_What you are asked to do:_
Omit pictures and quote the listing below line by line, from its start through the line that holds "[3 frames are shown]".
* START *
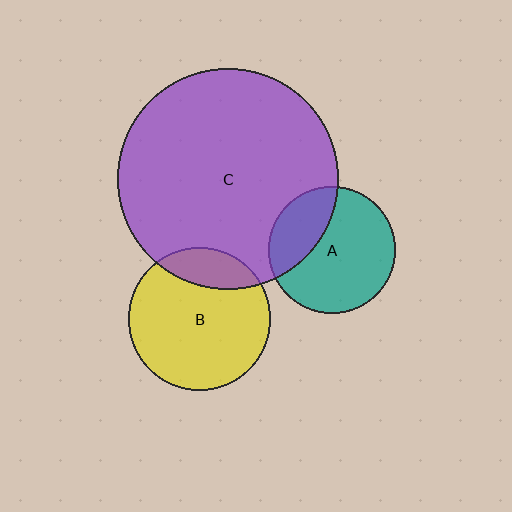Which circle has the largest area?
Circle C (purple).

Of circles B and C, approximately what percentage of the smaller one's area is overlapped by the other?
Approximately 20%.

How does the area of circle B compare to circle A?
Approximately 1.3 times.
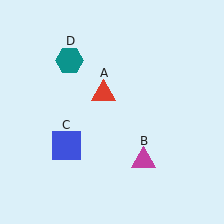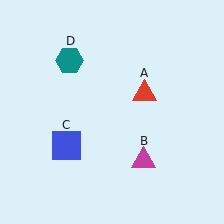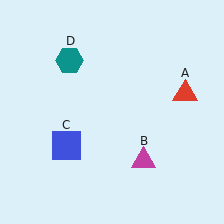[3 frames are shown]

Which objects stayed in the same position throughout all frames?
Magenta triangle (object B) and blue square (object C) and teal hexagon (object D) remained stationary.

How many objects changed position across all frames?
1 object changed position: red triangle (object A).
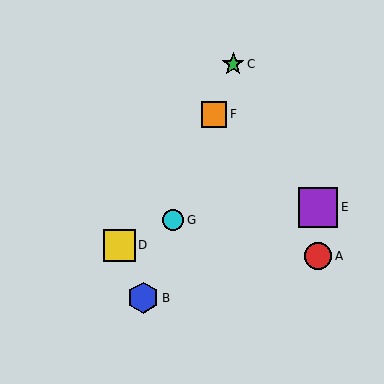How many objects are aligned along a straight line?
4 objects (B, C, F, G) are aligned along a straight line.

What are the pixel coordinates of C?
Object C is at (233, 64).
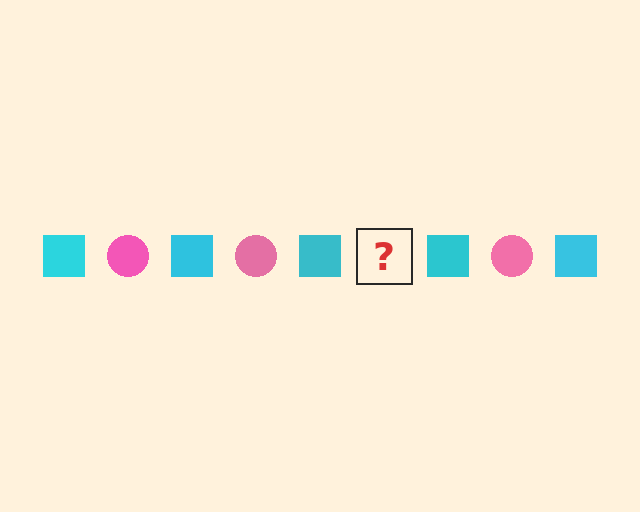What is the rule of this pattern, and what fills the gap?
The rule is that the pattern alternates between cyan square and pink circle. The gap should be filled with a pink circle.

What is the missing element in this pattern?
The missing element is a pink circle.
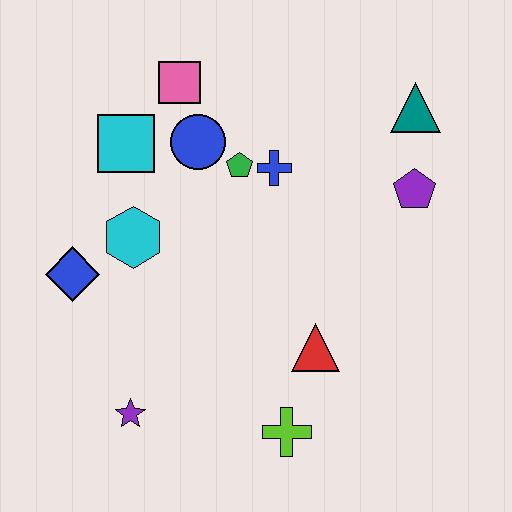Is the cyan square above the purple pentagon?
Yes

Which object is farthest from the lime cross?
The pink square is farthest from the lime cross.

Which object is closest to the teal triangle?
The purple pentagon is closest to the teal triangle.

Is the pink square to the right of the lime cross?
No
* END *
_Response below:_
Which circle has the largest area?
Circle C (purple).

Of circles B and C, approximately what percentage of the smaller one's area is overlapped by the other?
Approximately 20%.

How does the area of circle B compare to circle A?
Approximately 1.3 times.
[3 frames are shown]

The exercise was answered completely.